### Task instructions:
Write out exactly the lines from the one with "Which circle has the larger area?" through the last line. Pictures stay out.

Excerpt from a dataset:
****************************************

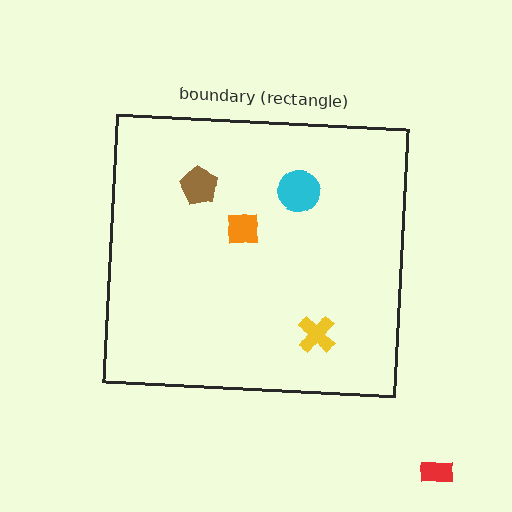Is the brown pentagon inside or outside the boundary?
Inside.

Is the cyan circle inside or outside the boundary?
Inside.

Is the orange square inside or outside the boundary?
Inside.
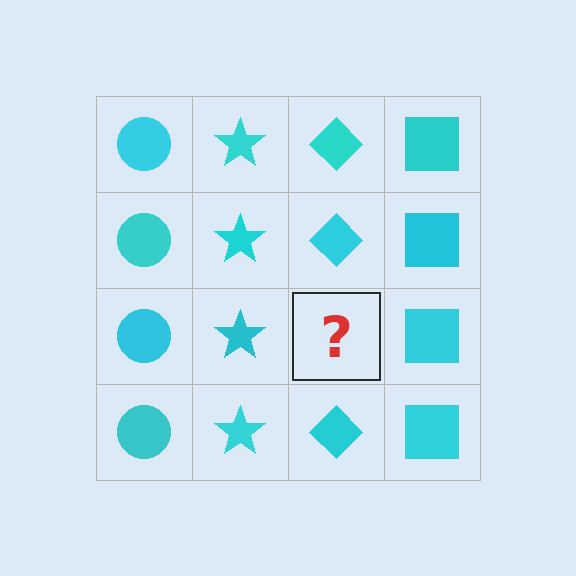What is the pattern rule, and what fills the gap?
The rule is that each column has a consistent shape. The gap should be filled with a cyan diamond.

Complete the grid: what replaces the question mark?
The question mark should be replaced with a cyan diamond.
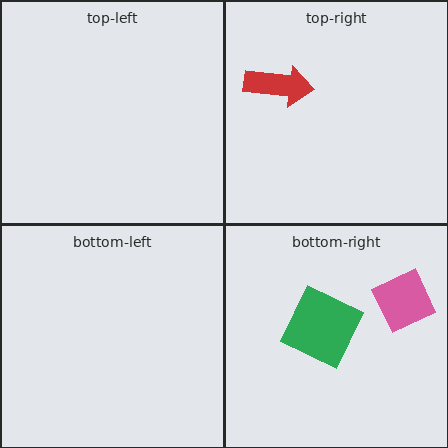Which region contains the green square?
The bottom-right region.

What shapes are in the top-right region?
The red arrow.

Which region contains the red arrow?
The top-right region.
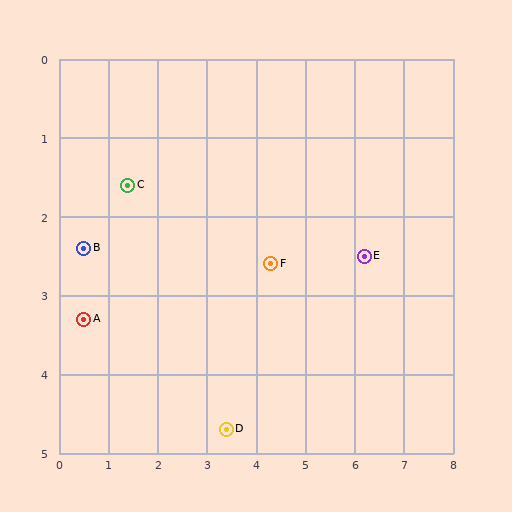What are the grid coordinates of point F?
Point F is at approximately (4.3, 2.6).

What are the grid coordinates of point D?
Point D is at approximately (3.4, 4.7).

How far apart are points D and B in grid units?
Points D and B are about 3.7 grid units apart.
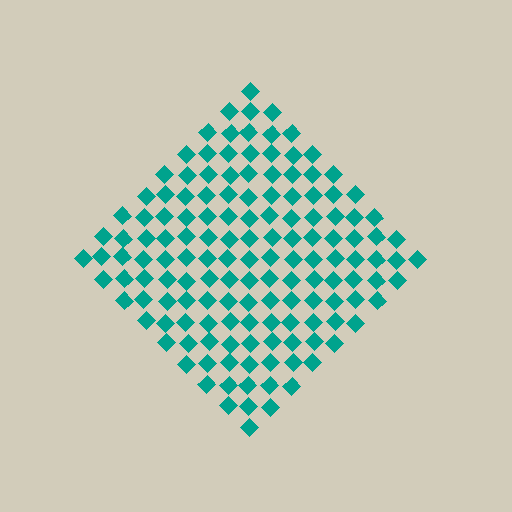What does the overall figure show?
The overall figure shows a diamond.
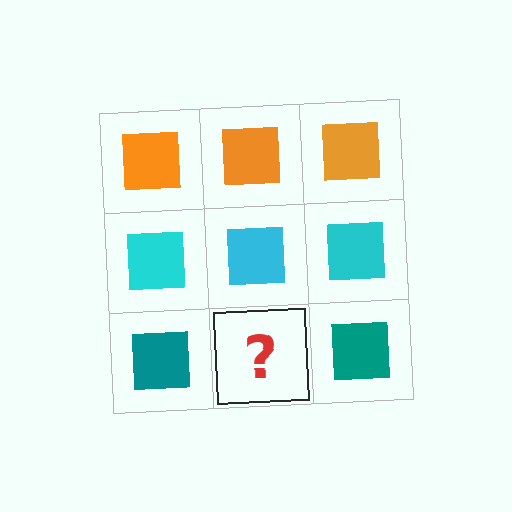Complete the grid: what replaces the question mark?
The question mark should be replaced with a teal square.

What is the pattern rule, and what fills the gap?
The rule is that each row has a consistent color. The gap should be filled with a teal square.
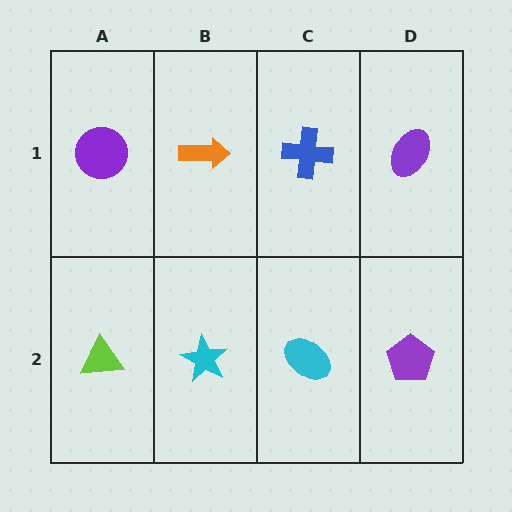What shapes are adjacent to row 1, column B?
A cyan star (row 2, column B), a purple circle (row 1, column A), a blue cross (row 1, column C).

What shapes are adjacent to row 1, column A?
A lime triangle (row 2, column A), an orange arrow (row 1, column B).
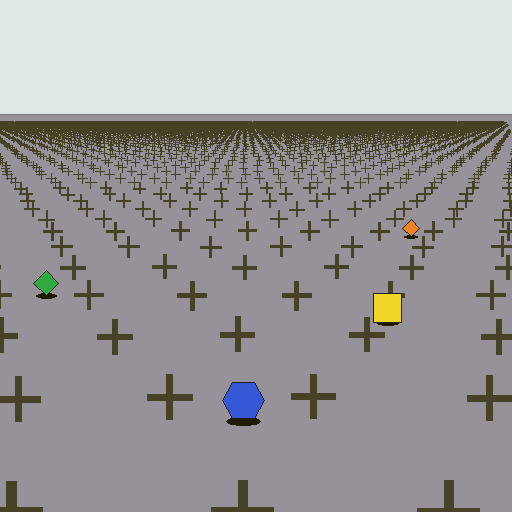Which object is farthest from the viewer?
The orange diamond is farthest from the viewer. It appears smaller and the ground texture around it is denser.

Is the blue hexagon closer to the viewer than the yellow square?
Yes. The blue hexagon is closer — you can tell from the texture gradient: the ground texture is coarser near it.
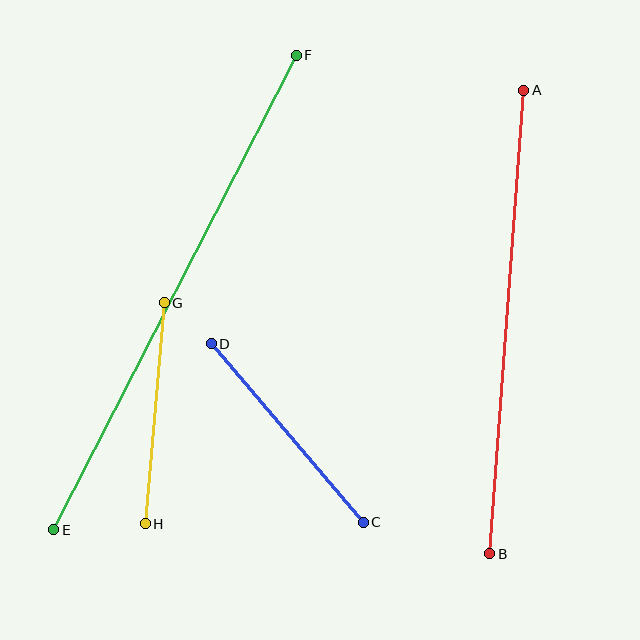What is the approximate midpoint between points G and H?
The midpoint is at approximately (155, 413) pixels.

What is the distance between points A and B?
The distance is approximately 465 pixels.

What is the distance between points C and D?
The distance is approximately 235 pixels.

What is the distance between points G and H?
The distance is approximately 222 pixels.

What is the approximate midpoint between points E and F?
The midpoint is at approximately (175, 292) pixels.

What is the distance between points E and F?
The distance is approximately 533 pixels.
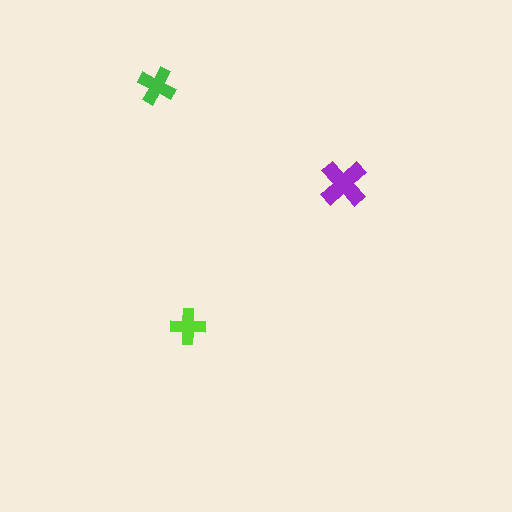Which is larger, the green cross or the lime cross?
The green one.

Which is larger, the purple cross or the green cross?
The purple one.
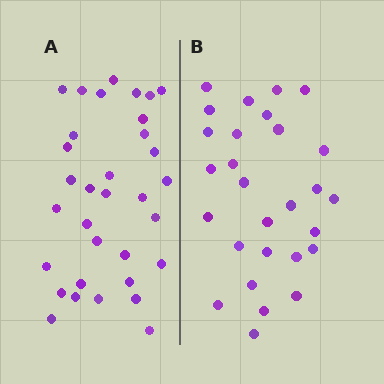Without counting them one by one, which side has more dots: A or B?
Region A (the left region) has more dots.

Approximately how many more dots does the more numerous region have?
Region A has about 5 more dots than region B.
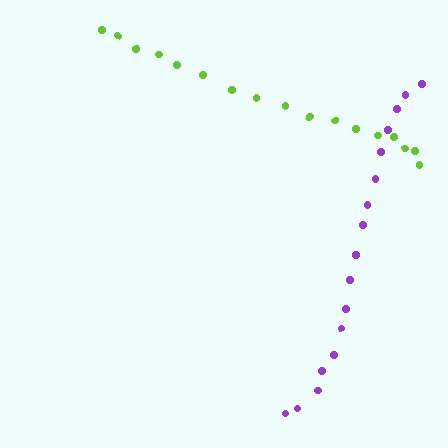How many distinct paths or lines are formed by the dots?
There are 2 distinct paths.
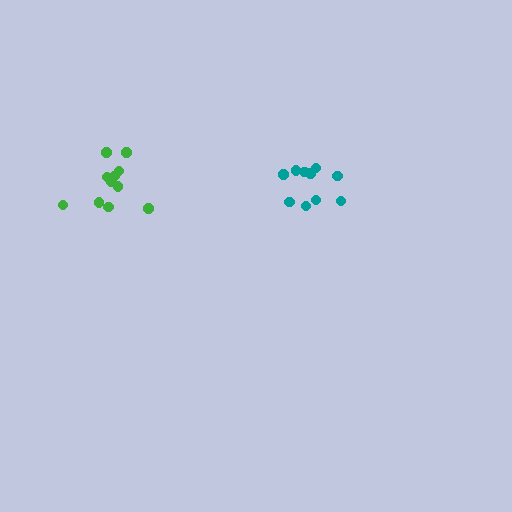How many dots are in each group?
Group 1: 10 dots, Group 2: 11 dots (21 total).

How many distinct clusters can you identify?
There are 2 distinct clusters.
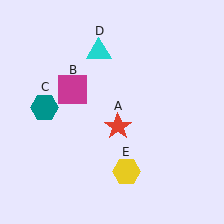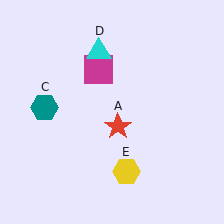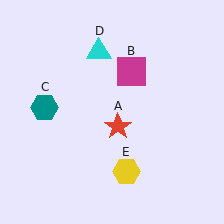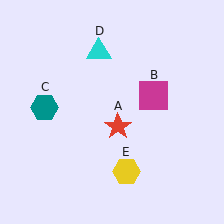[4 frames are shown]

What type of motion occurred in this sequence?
The magenta square (object B) rotated clockwise around the center of the scene.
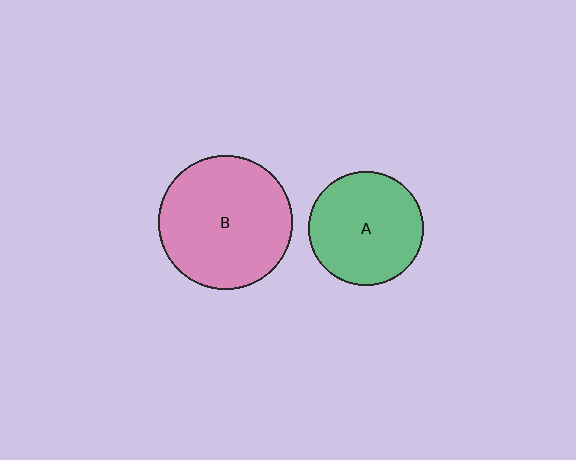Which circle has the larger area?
Circle B (pink).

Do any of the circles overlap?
No, none of the circles overlap.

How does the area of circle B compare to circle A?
Approximately 1.4 times.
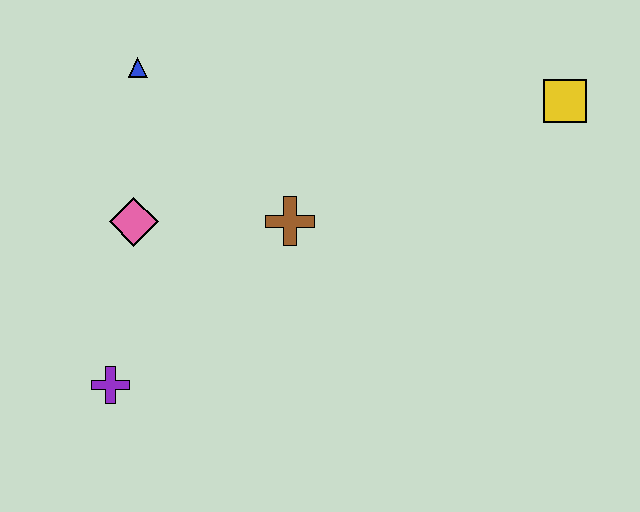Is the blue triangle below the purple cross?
No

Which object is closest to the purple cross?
The pink diamond is closest to the purple cross.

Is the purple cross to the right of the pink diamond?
No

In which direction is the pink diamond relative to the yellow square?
The pink diamond is to the left of the yellow square.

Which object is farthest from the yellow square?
The purple cross is farthest from the yellow square.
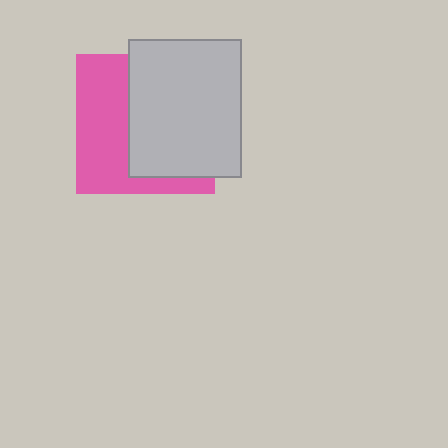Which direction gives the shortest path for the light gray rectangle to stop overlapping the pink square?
Moving right gives the shortest separation.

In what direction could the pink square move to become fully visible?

****************************************

### Task output:
Which circle has the larger area?
Circle B (pink).

Do any of the circles overlap?
No, none of the circles overlap.

How does the area of circle B compare to circle A?
Approximately 1.4 times.
Is the blue triangle below the purple cross?
No

Which object is closest to the purple cross?
The pink diamond is closest to the purple cross.

Is the purple cross to the right of the pink diamond?
No

In which direction is the pink diamond relative to the yellow square?
The pink diamond is to the left of the yellow square.

Which object is farthest from the yellow square?
The purple cross is farthest from the yellow square.
Which direction gives the shortest path for the light gray rectangle to stop overlapping the pink square?
Moving right gives the shortest separation.

In what direction could the pink square move to become fully visible?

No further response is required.